## SHORT PROBLEM
Retype, word for word, every line starting at the line with "What is the" and ending with the final line of the entries; skip the pictures.
┌────────
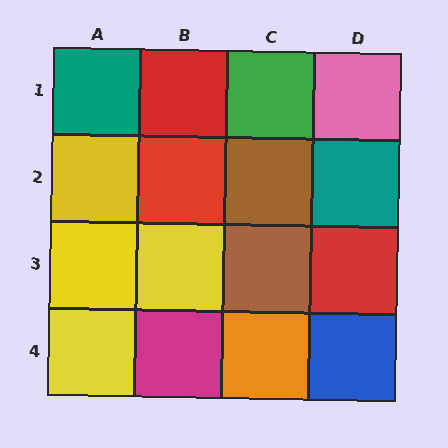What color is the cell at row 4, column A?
Yellow.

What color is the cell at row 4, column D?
Blue.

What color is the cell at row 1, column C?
Green.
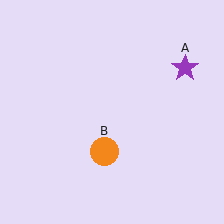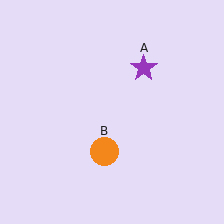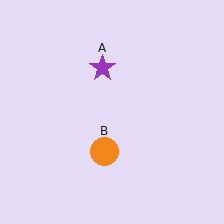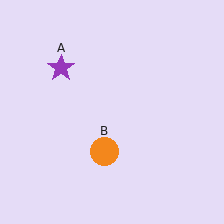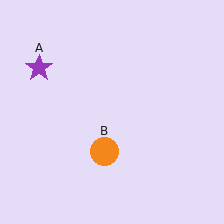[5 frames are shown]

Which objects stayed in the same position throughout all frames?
Orange circle (object B) remained stationary.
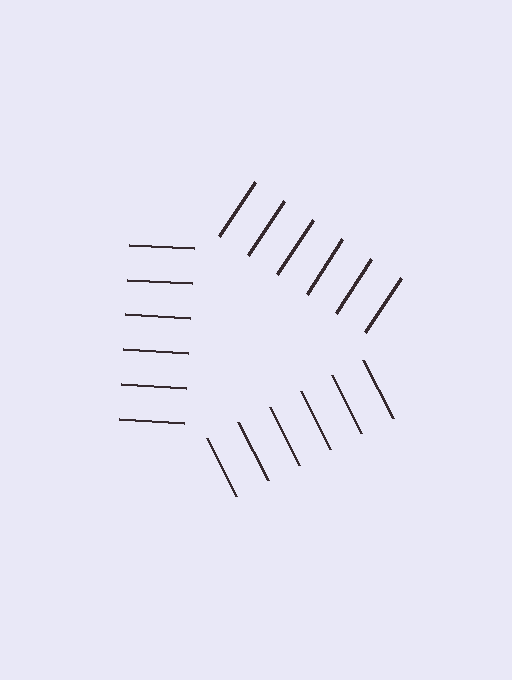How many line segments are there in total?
18 — 6 along each of the 3 edges.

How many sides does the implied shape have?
3 sides — the line-ends trace a triangle.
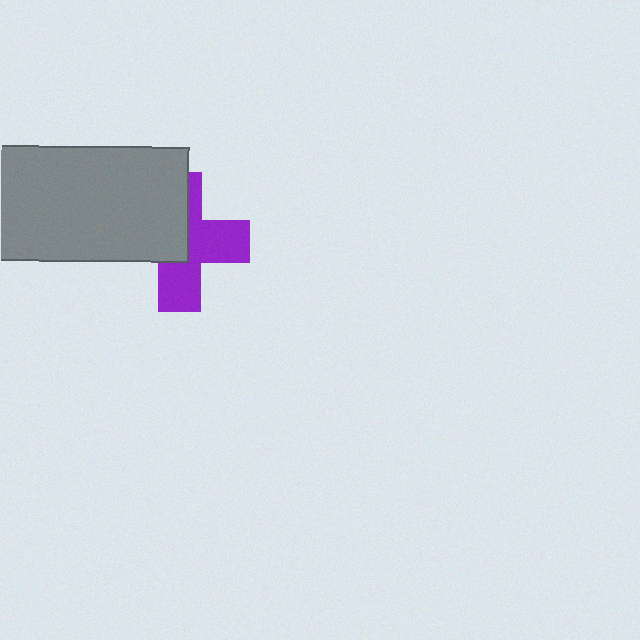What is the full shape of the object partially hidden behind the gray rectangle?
The partially hidden object is a purple cross.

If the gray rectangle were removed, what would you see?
You would see the complete purple cross.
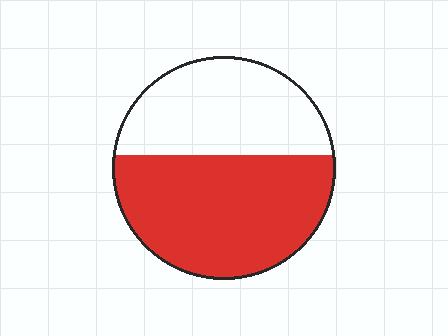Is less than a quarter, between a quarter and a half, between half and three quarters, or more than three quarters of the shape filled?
└────────
## SOLUTION FOR THIS TASK
What is the full shape of the object partially hidden behind the gray rectangle?
The partially hidden object is a purple cross.

If the gray rectangle were removed, what would you see?
You would see the complete purple cross.
Is less than a quarter, between a quarter and a half, between half and three quarters, or more than three quarters of the shape filled?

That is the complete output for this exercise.